◆ **Exercise details**
Print the entries that appear below, exactly as written and without their pictures.

◆ **Source data**
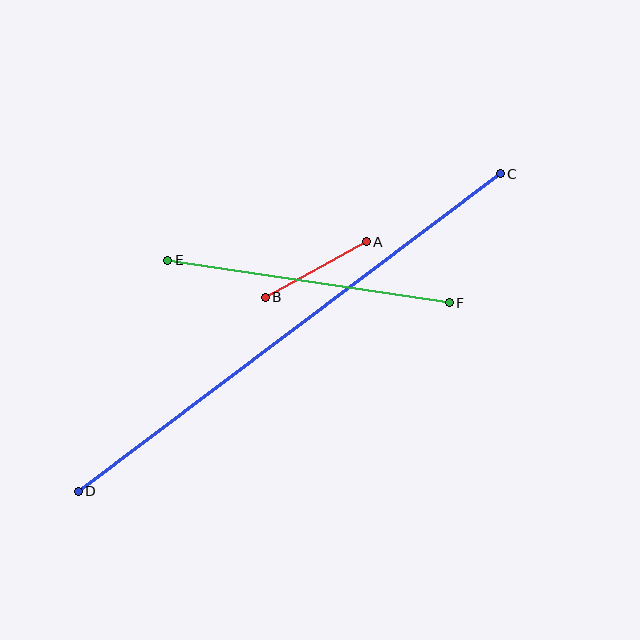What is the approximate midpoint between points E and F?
The midpoint is at approximately (309, 281) pixels.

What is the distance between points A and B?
The distance is approximately 116 pixels.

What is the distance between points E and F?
The distance is approximately 285 pixels.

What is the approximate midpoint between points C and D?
The midpoint is at approximately (289, 332) pixels.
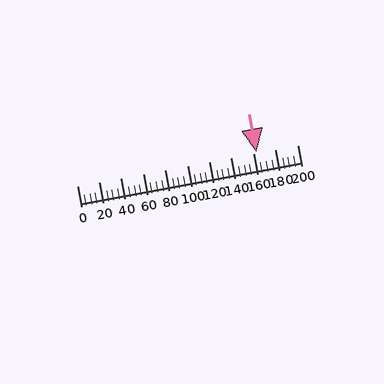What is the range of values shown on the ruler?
The ruler shows values from 0 to 200.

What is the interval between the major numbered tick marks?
The major tick marks are spaced 20 units apart.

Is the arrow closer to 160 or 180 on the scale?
The arrow is closer to 160.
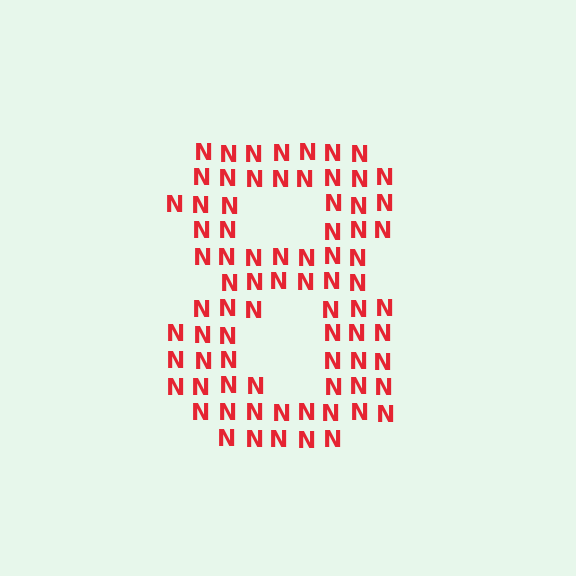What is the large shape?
The large shape is the digit 8.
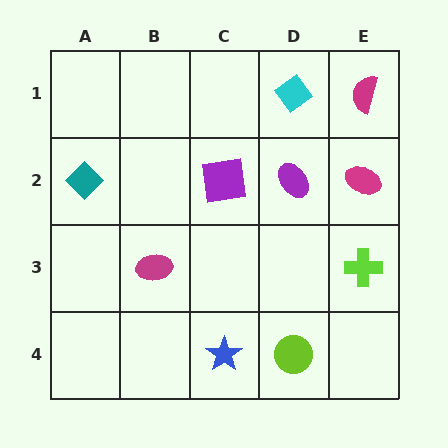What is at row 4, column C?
A blue star.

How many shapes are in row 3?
2 shapes.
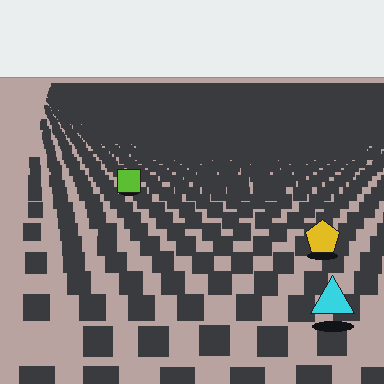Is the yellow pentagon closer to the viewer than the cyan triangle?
No. The cyan triangle is closer — you can tell from the texture gradient: the ground texture is coarser near it.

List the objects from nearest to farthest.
From nearest to farthest: the cyan triangle, the yellow pentagon, the lime square.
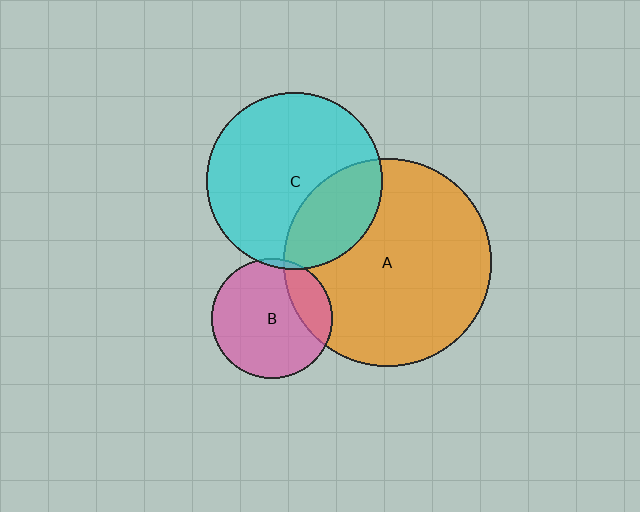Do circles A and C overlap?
Yes.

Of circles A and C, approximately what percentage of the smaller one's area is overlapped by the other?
Approximately 30%.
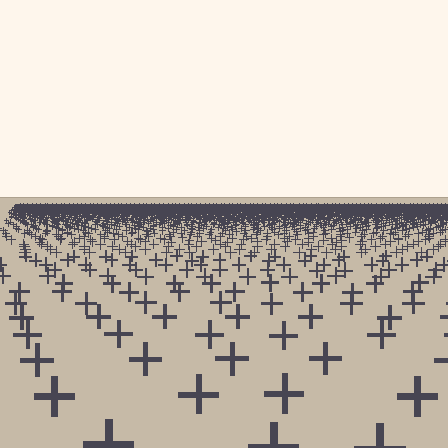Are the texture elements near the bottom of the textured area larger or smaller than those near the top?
Larger. Near the bottom, elements are closer to the viewer and appear at a bigger on-screen size.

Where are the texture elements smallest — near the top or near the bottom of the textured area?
Near the top.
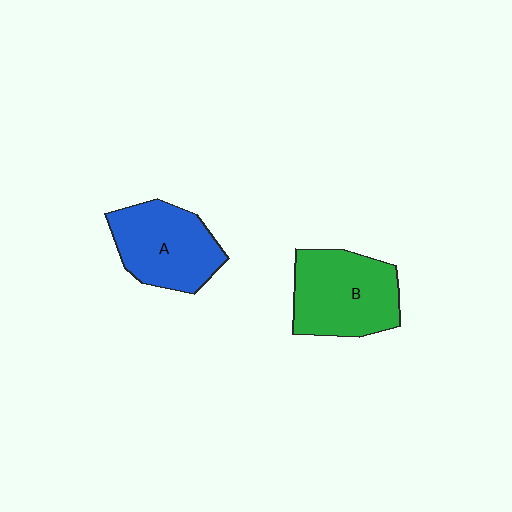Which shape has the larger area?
Shape B (green).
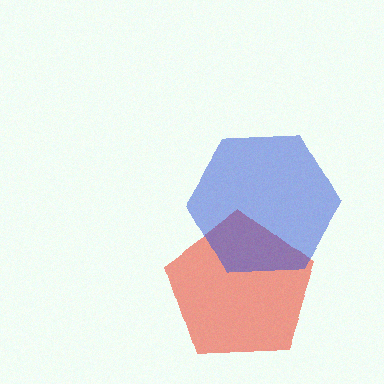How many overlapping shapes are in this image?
There are 2 overlapping shapes in the image.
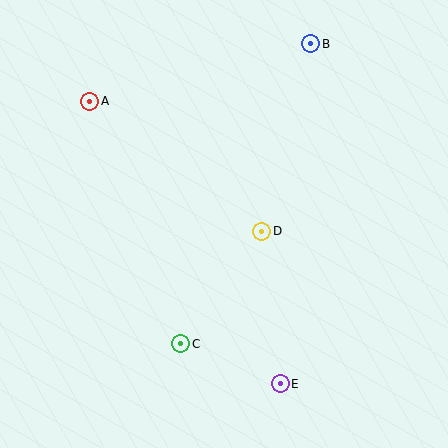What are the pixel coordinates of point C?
Point C is at (181, 344).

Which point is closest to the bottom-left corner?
Point C is closest to the bottom-left corner.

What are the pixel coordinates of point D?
Point D is at (262, 231).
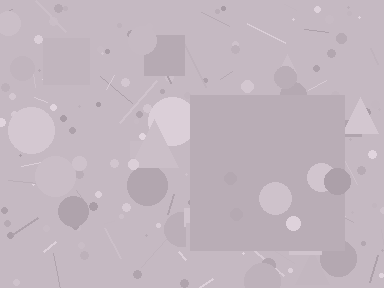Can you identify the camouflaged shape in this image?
The camouflaged shape is a square.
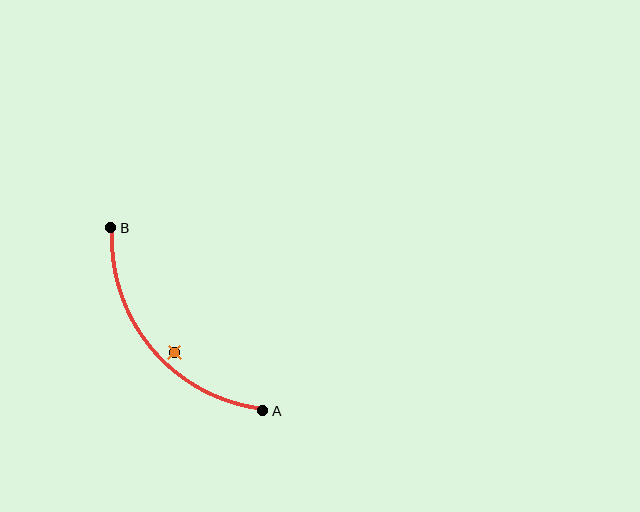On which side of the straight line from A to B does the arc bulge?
The arc bulges below and to the left of the straight line connecting A and B.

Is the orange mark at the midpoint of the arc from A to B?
No — the orange mark does not lie on the arc at all. It sits slightly inside the curve.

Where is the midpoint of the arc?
The arc midpoint is the point on the curve farthest from the straight line joining A and B. It sits below and to the left of that line.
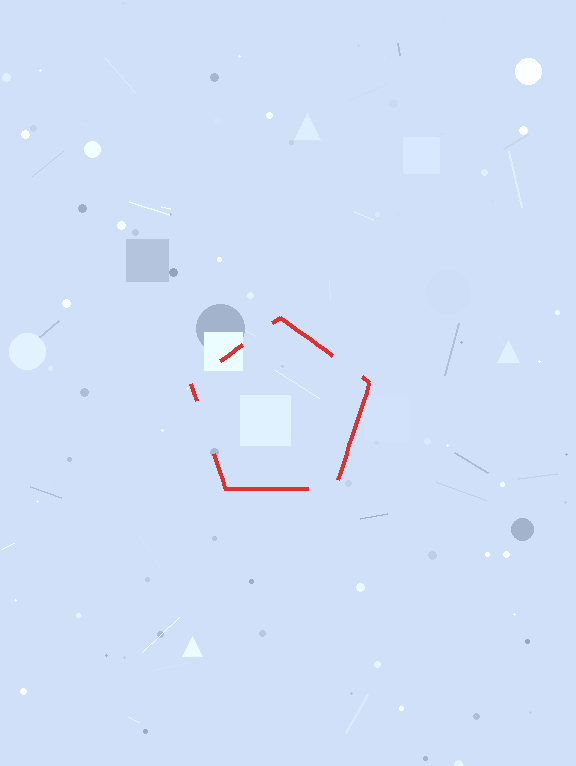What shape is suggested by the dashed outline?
The dashed outline suggests a pentagon.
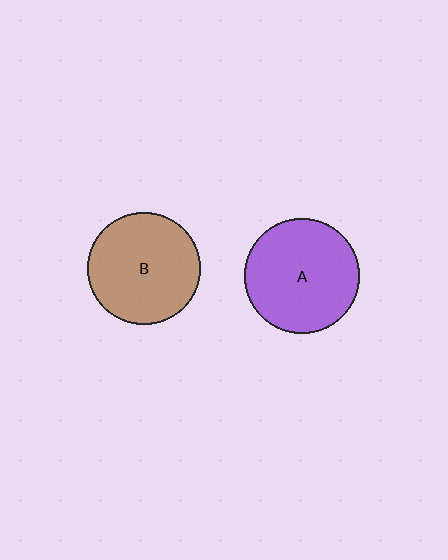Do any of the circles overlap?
No, none of the circles overlap.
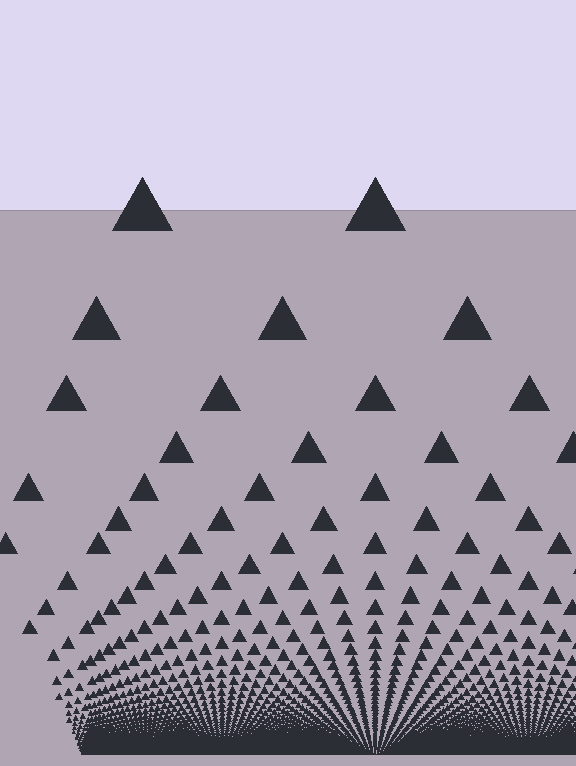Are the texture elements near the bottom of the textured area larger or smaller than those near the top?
Smaller. The gradient is inverted — elements near the bottom are smaller and denser.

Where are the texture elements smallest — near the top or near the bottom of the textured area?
Near the bottom.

◆ **Response to this exercise**
What is the approximate midpoint between points E and F?
The midpoint is at approximately (309, 281) pixels.

What is the distance between points A and B?
The distance is approximately 116 pixels.

What is the distance between points E and F?
The distance is approximately 285 pixels.

What is the approximate midpoint between points C and D?
The midpoint is at approximately (289, 332) pixels.
What is the range of values shown on the ruler?
The ruler shows values from 0 to 200.

What is the interval between the major numbered tick marks?
The major tick marks are spaced 20 units apart.

Is the arrow closer to 160 or 180 on the scale?
The arrow is closer to 160.
What is the large shape?
The large shape is the digit 8.
What is at row 4, column C?
A blue star.

How many shapes are in row 3?
2 shapes.
Is the yellow pentagon closer to the viewer than the cyan triangle?
No. The cyan triangle is closer — you can tell from the texture gradient: the ground texture is coarser near it.

List the objects from nearest to farthest.
From nearest to farthest: the cyan triangle, the yellow pentagon, the lime square.
Do circles A and C overlap?
Yes.

Of circles A and C, approximately what percentage of the smaller one's area is overlapped by the other?
Approximately 30%.
Are the texture elements near the bottom of the textured area larger or smaller than those near the top?
Larger. Near the bottom, elements are closer to the viewer and appear at a bigger on-screen size.

Where are the texture elements smallest — near the top or near the bottom of the textured area?
Near the top.
Which shape has the larger area?
Shape B (green).
How many overlapping shapes are in this image?
There are 2 overlapping shapes in the image.
What are the pixel coordinates of point C?
Point C is at (181, 344).

Which point is closest to the bottom-left corner?
Point C is closest to the bottom-left corner.

What are the pixel coordinates of point D?
Point D is at (262, 231).
Can you identify the camouflaged shape in this image?
The camouflaged shape is a square.
On which side of the straight line from A to B does the arc bulge?
The arc bulges below and to the left of the straight line connecting A and B.

Is the orange mark at the midpoint of the arc from A to B?
No — the orange mark does not lie on the arc at all. It sits slightly inside the curve.

Where is the midpoint of the arc?
The arc midpoint is the point on the curve farthest from the straight line joining A and B. It sits below and to the left of that line.
What shape is suggested by the dashed outline?
The dashed outline suggests a pentagon.
Do any of the circles overlap?
No, none of the circles overlap.
Are the texture elements near the bottom of the textured area larger or smaller than those near the top?
Smaller. The gradient is inverted — elements near the bottom are smaller and denser.

Where are the texture elements smallest — near the top or near the bottom of the textured area?
Near the bottom.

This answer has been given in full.